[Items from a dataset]
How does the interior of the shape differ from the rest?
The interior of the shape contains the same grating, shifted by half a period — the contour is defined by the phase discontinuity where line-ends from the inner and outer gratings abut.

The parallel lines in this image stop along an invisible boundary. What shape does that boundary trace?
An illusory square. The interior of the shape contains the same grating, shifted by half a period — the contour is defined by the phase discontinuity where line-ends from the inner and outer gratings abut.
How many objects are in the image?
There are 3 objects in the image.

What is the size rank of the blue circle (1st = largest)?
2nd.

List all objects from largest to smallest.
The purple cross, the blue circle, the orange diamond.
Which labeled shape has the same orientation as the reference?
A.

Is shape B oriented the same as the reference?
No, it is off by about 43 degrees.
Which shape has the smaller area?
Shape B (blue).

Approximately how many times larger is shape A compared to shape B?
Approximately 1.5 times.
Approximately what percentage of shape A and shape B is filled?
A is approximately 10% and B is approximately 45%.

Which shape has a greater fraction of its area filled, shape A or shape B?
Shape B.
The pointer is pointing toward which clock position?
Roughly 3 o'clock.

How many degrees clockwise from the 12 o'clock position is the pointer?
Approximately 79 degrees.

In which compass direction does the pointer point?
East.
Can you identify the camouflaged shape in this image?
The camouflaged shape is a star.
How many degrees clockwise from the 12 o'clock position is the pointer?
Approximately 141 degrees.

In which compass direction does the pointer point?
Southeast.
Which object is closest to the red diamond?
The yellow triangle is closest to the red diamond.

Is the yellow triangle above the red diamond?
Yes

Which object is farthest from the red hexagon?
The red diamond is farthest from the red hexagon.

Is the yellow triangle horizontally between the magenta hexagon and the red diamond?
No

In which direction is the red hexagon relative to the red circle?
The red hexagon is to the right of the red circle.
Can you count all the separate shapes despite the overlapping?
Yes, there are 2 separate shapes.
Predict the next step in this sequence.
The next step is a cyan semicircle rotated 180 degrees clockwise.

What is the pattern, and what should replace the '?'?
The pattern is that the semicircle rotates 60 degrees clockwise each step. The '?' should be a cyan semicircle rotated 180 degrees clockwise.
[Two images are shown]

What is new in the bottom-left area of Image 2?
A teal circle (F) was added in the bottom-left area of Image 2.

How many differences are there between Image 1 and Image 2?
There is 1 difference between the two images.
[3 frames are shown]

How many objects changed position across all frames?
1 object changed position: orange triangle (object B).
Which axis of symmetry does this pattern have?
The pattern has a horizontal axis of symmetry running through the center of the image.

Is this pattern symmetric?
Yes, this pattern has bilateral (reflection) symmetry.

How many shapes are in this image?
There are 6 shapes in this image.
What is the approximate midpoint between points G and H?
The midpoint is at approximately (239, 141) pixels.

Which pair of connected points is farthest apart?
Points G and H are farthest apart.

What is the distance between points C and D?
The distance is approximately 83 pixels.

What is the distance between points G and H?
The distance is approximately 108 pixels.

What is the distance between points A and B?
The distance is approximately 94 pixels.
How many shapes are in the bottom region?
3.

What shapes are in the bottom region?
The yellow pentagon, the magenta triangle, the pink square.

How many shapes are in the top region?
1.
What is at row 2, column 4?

WHAT IS REQUIRED:
Return every entry verbatim.

RESULT:
How does the interior of the shape differ from the rest?
The interior of the shape contains the same grating, shifted by half a period — the contour is defined by the phase discontinuity where line-ends from the inner and outer gratings abut.

The parallel lines in this image stop along an invisible boundary. What shape does that boundary trace?
An illusory square. The interior of the shape contains the same grating, shifted by half a period — the contour is defined by the phase discontinuity where line-ends from the inner and outer gratings abut.
How many objects are in the image?
There are 3 objects in the image.

What is the size rank of the blue circle (1st = largest)?
2nd.

List all objects from largest to smallest.
The purple cross, the blue circle, the orange diamond.
Which labeled shape has the same orientation as the reference?
A.

Is shape B oriented the same as the reference?
No, it is off by about 43 degrees.
Which shape has the smaller area?
Shape B (blue).

Approximately how many times larger is shape A compared to shape B?
Approximately 1.5 times.
Approximately what percentage of shape A and shape B is filled?
A is approximately 10% and B is approximately 45%.

Which shape has a greater fraction of its area filled, shape A or shape B?
Shape B.
The pointer is pointing toward which clock position?
Roughly 3 o'clock.

How many degrees clockwise from the 12 o'clock position is the pointer?
Approximately 79 degrees.

In which compass direction does the pointer point?
East.
Can you identify the camouflaged shape in this image?
The camouflaged shape is a star.
How many degrees clockwise from the 12 o'clock position is the pointer?
Approximately 141 degrees.

In which compass direction does the pointer point?
Southeast.
Which object is closest to the red diamond?
The yellow triangle is closest to the red diamond.

Is the yellow triangle above the red diamond?
Yes

Which object is farthest from the red hexagon?
The red diamond is farthest from the red hexagon.

Is the yellow triangle horizontally between the magenta hexagon and the red diamond?
No

In which direction is the red hexagon relative to the red circle?
The red hexagon is to the right of the red circle.
Can you count all the separate shapes despite the overlapping?
Yes, there are 2 separate shapes.
Predict the next step in this sequence.
The next step is a cyan semicircle rotated 180 degrees clockwise.

What is the pattern, and what should replace the '?'?
The pattern is that the semicircle rotates 60 degrees clockwise each step. The '?' should be a cyan semicircle rotated 180 degrees clockwise.
[Two images are shown]

What is new in the bottom-left area of Image 2?
A teal circle (F) was added in the bottom-left area of Image 2.

How many differences are there between Image 1 and Image 2?
There is 1 difference between the two images.
[3 frames are shown]

How many objects changed position across all frames?
1 object changed position: orange triangle (object B).
Which axis of symmetry does this pattern have?
The pattern has a horizontal axis of symmetry running through the center of the image.

Is this pattern symmetric?
Yes, this pattern has bilateral (reflection) symmetry.

How many shapes are in this image?
There are 6 shapes in this image.
What is the approximate midpoint between points G and H?
The midpoint is at approximately (239, 141) pixels.

Which pair of connected points is farthest apart?
Points G and H are farthest apart.

What is the distance between points C and D?
The distance is approximately 83 pixels.

What is the distance between points G and H?
The distance is approximately 108 pixels.

What is the distance between points A and B?
The distance is approximately 94 pixels.
How many shapes are in the bottom region?
3.

What shapes are in the bottom region?
The yellow pentagon, the magenta triangle, the pink square.

How many shapes are in the top region?
1.
What is at row 2, column 4?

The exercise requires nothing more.